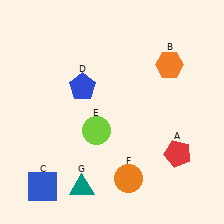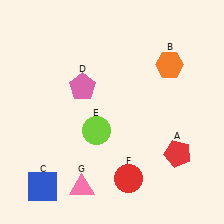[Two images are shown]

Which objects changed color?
D changed from blue to pink. F changed from orange to red. G changed from teal to pink.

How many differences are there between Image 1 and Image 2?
There are 3 differences between the two images.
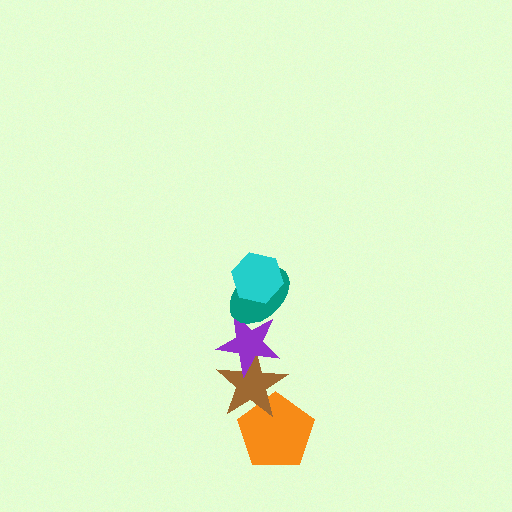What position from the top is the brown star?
The brown star is 4th from the top.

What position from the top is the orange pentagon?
The orange pentagon is 5th from the top.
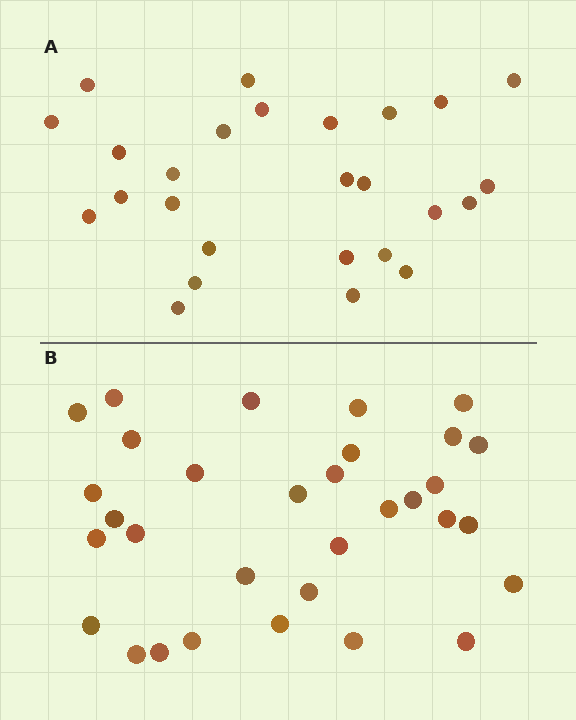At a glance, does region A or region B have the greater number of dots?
Region B (the bottom region) has more dots.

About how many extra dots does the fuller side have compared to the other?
Region B has about 6 more dots than region A.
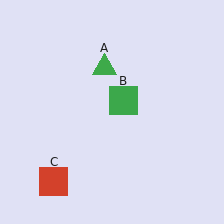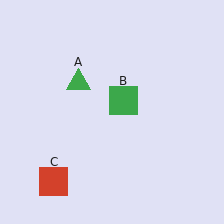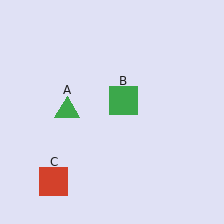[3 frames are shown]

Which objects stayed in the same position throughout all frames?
Green square (object B) and red square (object C) remained stationary.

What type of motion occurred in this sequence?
The green triangle (object A) rotated counterclockwise around the center of the scene.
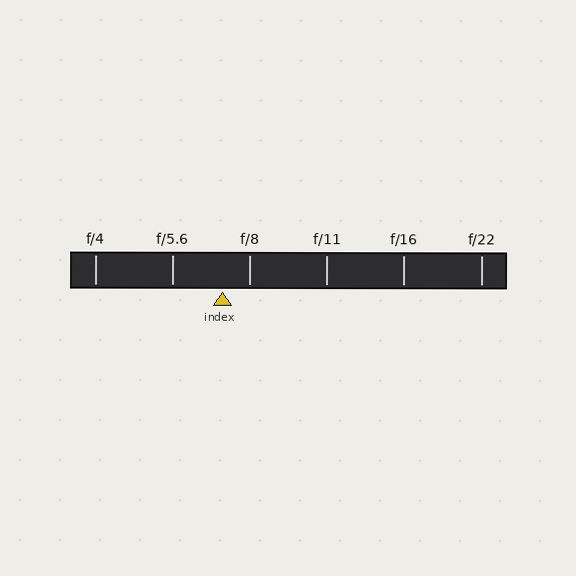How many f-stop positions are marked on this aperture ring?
There are 6 f-stop positions marked.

════════════════

▸ What to do:
Make a verbatim copy of all the entries and strip out the pictures.

▸ Reply to the task:
[Two images are shown]

Which objects changed color?
D changed from blue to pink. F changed from orange to red. G changed from teal to pink.

How many differences are there between Image 1 and Image 2?
There are 3 differences between the two images.
What position from the top is the brown star?
The brown star is 4th from the top.

What position from the top is the orange pentagon?
The orange pentagon is 5th from the top.
At a glance, does region A or region B have the greater number of dots?
Region B (the bottom region) has more dots.

About how many extra dots does the fuller side have compared to the other?
Region B has about 6 more dots than region A.
[3 frames are shown]

Which objects stayed in the same position throughout all frames?
Green square (object B) and red square (object C) remained stationary.

What type of motion occurred in this sequence?
The green triangle (object A) rotated counterclockwise around the center of the scene.
How many f-stop positions are marked on this aperture ring?
There are 6 f-stop positions marked.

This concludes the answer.